→ Exercise task:
Write the data out again, exactly as given.

→ Entries:
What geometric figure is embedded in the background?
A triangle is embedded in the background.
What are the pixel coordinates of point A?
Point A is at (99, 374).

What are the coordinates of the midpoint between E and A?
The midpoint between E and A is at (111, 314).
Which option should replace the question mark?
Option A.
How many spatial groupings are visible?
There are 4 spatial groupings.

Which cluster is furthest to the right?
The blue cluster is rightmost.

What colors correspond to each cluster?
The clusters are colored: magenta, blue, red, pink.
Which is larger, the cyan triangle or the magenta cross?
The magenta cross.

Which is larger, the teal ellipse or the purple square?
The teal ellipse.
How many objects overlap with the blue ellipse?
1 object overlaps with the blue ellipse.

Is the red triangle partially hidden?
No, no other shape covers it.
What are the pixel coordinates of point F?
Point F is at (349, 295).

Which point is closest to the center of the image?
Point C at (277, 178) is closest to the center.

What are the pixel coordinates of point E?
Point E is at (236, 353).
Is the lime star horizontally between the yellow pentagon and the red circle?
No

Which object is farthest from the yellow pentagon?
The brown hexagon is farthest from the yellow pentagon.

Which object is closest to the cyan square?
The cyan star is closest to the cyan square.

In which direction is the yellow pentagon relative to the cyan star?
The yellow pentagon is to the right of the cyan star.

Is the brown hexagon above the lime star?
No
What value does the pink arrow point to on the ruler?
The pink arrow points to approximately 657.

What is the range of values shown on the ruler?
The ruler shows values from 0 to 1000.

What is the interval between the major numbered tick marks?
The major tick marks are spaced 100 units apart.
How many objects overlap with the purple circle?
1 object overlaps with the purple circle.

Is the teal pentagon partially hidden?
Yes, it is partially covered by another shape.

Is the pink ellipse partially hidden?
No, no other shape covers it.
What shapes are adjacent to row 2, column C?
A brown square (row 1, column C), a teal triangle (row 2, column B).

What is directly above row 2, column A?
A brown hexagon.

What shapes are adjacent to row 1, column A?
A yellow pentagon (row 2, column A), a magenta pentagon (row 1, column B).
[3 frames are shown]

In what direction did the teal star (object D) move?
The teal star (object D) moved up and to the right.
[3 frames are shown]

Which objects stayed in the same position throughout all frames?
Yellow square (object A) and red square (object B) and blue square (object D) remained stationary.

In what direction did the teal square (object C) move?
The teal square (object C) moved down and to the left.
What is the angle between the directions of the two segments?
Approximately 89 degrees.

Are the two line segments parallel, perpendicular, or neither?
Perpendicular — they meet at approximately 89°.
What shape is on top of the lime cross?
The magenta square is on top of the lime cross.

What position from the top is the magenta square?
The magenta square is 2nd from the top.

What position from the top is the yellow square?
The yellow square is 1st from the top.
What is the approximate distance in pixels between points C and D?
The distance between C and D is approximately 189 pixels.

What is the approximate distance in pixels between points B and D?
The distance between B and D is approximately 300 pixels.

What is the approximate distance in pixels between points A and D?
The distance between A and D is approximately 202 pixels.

→ Full response:
What geometric figure is embedded in the background?
A triangle is embedded in the background.
What are the pixel coordinates of point A?
Point A is at (99, 374).

What are the coordinates of the midpoint between E and A?
The midpoint between E and A is at (111, 314).
Which option should replace the question mark?
Option A.
How many spatial groupings are visible?
There are 4 spatial groupings.

Which cluster is furthest to the right?
The blue cluster is rightmost.

What colors correspond to each cluster?
The clusters are colored: magenta, blue, red, pink.
Which is larger, the cyan triangle or the magenta cross?
The magenta cross.

Which is larger, the teal ellipse or the purple square?
The teal ellipse.
How many objects overlap with the blue ellipse?
1 object overlaps with the blue ellipse.

Is the red triangle partially hidden?
No, no other shape covers it.
What are the pixel coordinates of point F?
Point F is at (349, 295).

Which point is closest to the center of the image?
Point C at (277, 178) is closest to the center.

What are the pixel coordinates of point E?
Point E is at (236, 353).
Is the lime star horizontally between the yellow pentagon and the red circle?
No

Which object is farthest from the yellow pentagon?
The brown hexagon is farthest from the yellow pentagon.

Which object is closest to the cyan square?
The cyan star is closest to the cyan square.

In which direction is the yellow pentagon relative to the cyan star?
The yellow pentagon is to the right of the cyan star.

Is the brown hexagon above the lime star?
No
What value does the pink arrow point to on the ruler?
The pink arrow points to approximately 657.

What is the range of values shown on the ruler?
The ruler shows values from 0 to 1000.

What is the interval between the major numbered tick marks?
The major tick marks are spaced 100 units apart.
How many objects overlap with the purple circle?
1 object overlaps with the purple circle.

Is the teal pentagon partially hidden?
Yes, it is partially covered by another shape.

Is the pink ellipse partially hidden?
No, no other shape covers it.
What shapes are adjacent to row 2, column C?
A brown square (row 1, column C), a teal triangle (row 2, column B).

What is directly above row 2, column A?
A brown hexagon.

What shapes are adjacent to row 1, column A?
A yellow pentagon (row 2, column A), a magenta pentagon (row 1, column B).
[3 frames are shown]

In what direction did the teal star (object D) move?
The teal star (object D) moved up and to the right.
[3 frames are shown]

Which objects stayed in the same position throughout all frames?
Yellow square (object A) and red square (object B) and blue square (object D) remained stationary.

In what direction did the teal square (object C) move?
The teal square (object C) moved down and to the left.
What is the angle between the directions of the two segments?
Approximately 89 degrees.

Are the two line segments parallel, perpendicular, or neither?
Perpendicular — they meet at approximately 89°.
What shape is on top of the lime cross?
The magenta square is on top of the lime cross.

What position from the top is the magenta square?
The magenta square is 2nd from the top.

What position from the top is the yellow square?
The yellow square is 1st from the top.
What is the approximate distance in pixels between points C and D?
The distance between C and D is approximately 189 pixels.

What is the approximate distance in pixels between points B and D?
The distance between B and D is approximately 300 pixels.

What is the approximate distance in pixels between points A and D?
The distance between A and D is approximately 202 pixels.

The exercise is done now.